- **What the task asks**
Repeat all the records exactly, omitting pictures.

- **Geometric shape question records**
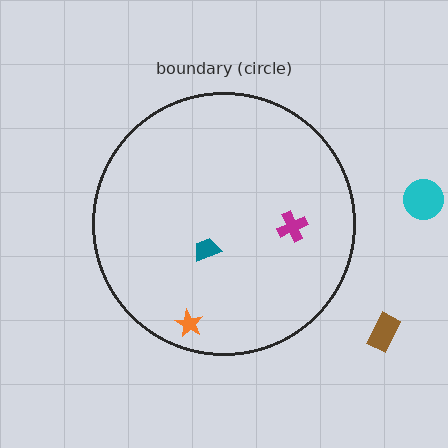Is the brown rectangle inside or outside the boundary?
Outside.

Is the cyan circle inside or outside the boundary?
Outside.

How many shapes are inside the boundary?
3 inside, 2 outside.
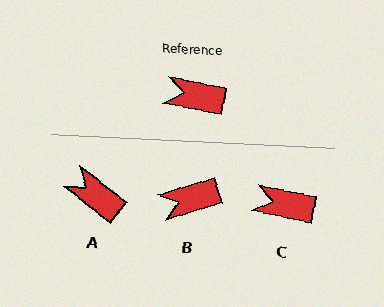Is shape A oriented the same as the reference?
No, it is off by about 27 degrees.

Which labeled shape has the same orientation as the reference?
C.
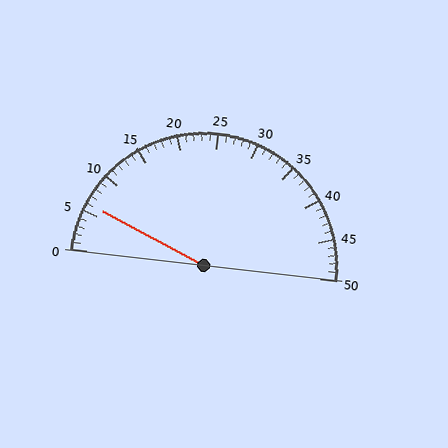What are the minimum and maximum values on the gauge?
The gauge ranges from 0 to 50.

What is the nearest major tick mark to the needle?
The nearest major tick mark is 5.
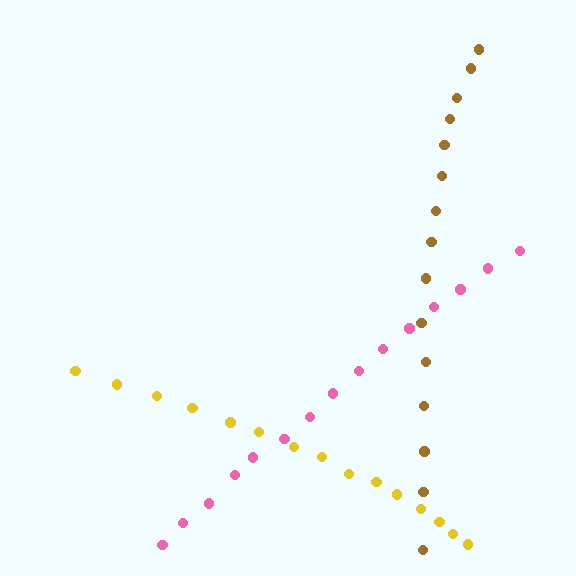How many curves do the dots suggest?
There are 3 distinct paths.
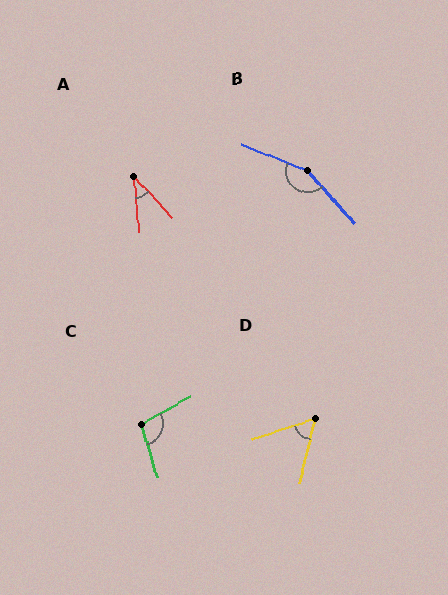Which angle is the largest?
B, at approximately 154 degrees.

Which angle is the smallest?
A, at approximately 38 degrees.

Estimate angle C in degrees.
Approximately 102 degrees.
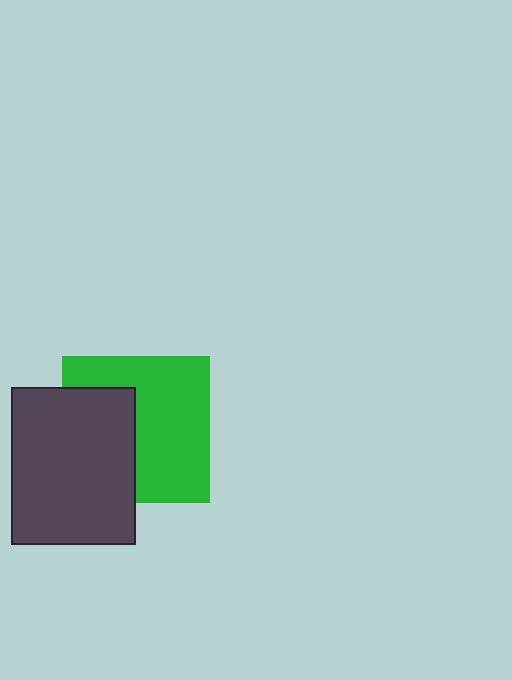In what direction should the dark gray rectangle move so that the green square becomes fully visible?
The dark gray rectangle should move left. That is the shortest direction to clear the overlap and leave the green square fully visible.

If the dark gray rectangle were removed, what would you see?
You would see the complete green square.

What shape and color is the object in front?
The object in front is a dark gray rectangle.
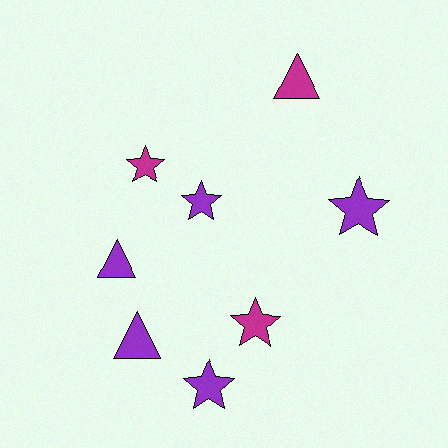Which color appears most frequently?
Purple, with 5 objects.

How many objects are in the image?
There are 8 objects.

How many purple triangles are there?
There are 2 purple triangles.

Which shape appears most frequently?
Star, with 5 objects.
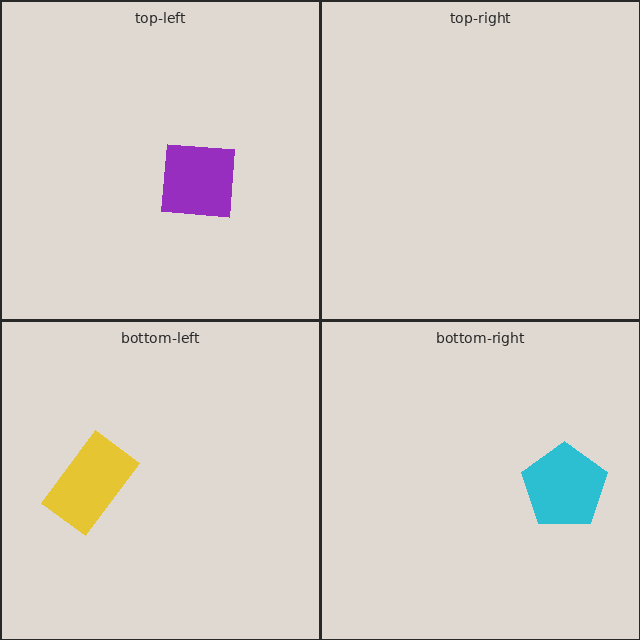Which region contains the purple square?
The top-left region.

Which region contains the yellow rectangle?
The bottom-left region.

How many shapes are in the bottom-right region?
1.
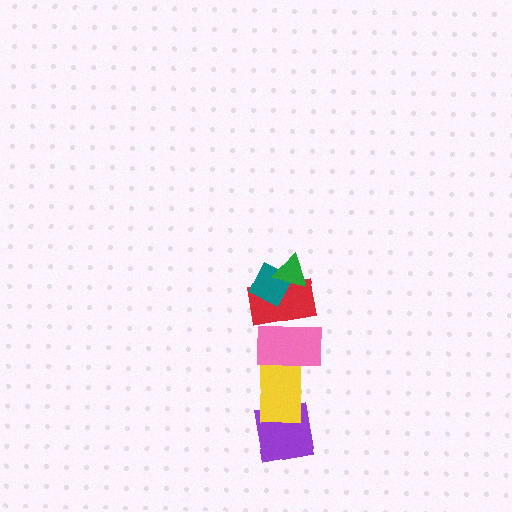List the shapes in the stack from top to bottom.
From top to bottom: the green triangle, the teal diamond, the red rectangle, the pink rectangle, the yellow rectangle, the purple square.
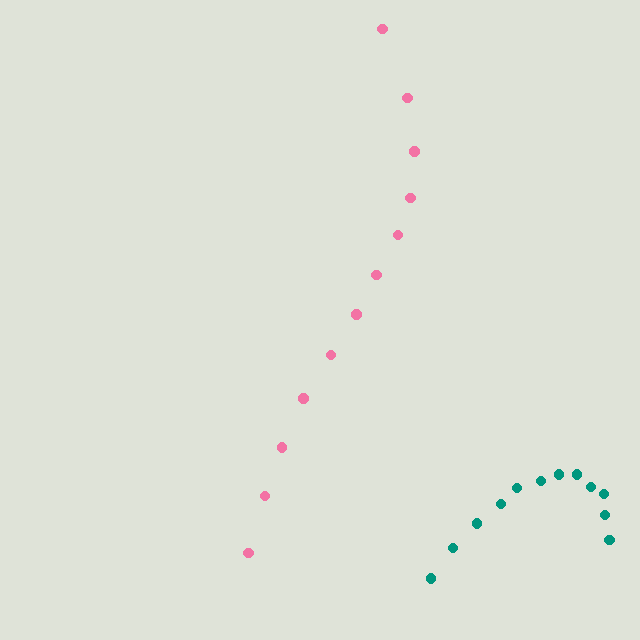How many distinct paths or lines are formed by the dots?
There are 2 distinct paths.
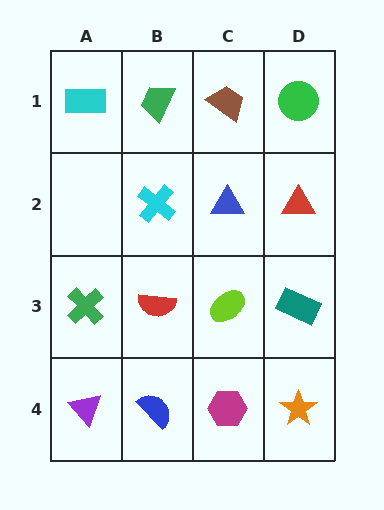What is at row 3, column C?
A lime ellipse.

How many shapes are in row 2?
3 shapes.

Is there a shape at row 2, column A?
No, that cell is empty.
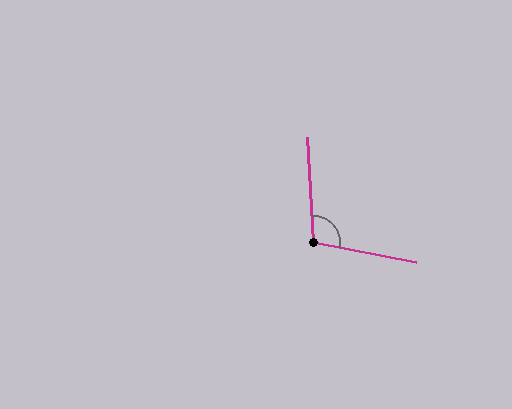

- **The solution**
Is the brown rectangle inside or outside the boundary?
Outside.

Is the cyan circle inside or outside the boundary?
Outside.

How many shapes are inside the boundary?
3 inside, 2 outside.
Is shape A oriented the same as the reference?
No, it is off by about 27 degrees.

Which labeled shape has the same orientation as the reference?
C.
What are the minimum and maximum values on the gauge?
The gauge ranges from 0 to 50.

What is the nearest major tick mark to the needle?
The nearest major tick mark is 5.
How many curves do the dots suggest?
There are 3 distinct paths.
Which angle is the largest?
B, at approximately 154 degrees.

Which angle is the smallest?
A, at approximately 38 degrees.

Estimate angle C in degrees.
Approximately 102 degrees.
In what direction should the dark gray rectangle move so that the green square becomes fully visible?
The dark gray rectangle should move left. That is the shortest direction to clear the overlap and leave the green square fully visible.

If the dark gray rectangle were removed, what would you see?
You would see the complete green square.

What shape and color is the object in front?
The object in front is a dark gray rectangle.
Which color appears most frequently?
Purple, with 5 objects.

How many objects are in the image?
There are 8 objects.

How many purple triangles are there?
There are 2 purple triangles.

Which shape appears most frequently?
Star, with 5 objects.
Which region contains the purple square?
The top-left region.

Which region contains the yellow rectangle?
The bottom-left region.

How many shapes are in the bottom-right region?
1.
List the shapes in the stack from top to bottom.
From top to bottom: the green triangle, the teal diamond, the red rectangle, the pink rectangle, the yellow rectangle, the purple square.
How many distinct paths or lines are formed by the dots?
There are 2 distinct paths.
What is at row 3, column C?
A lime ellipse.

How many shapes are in row 2?
3 shapes.

Is there a shape at row 2, column A?
No, that cell is empty.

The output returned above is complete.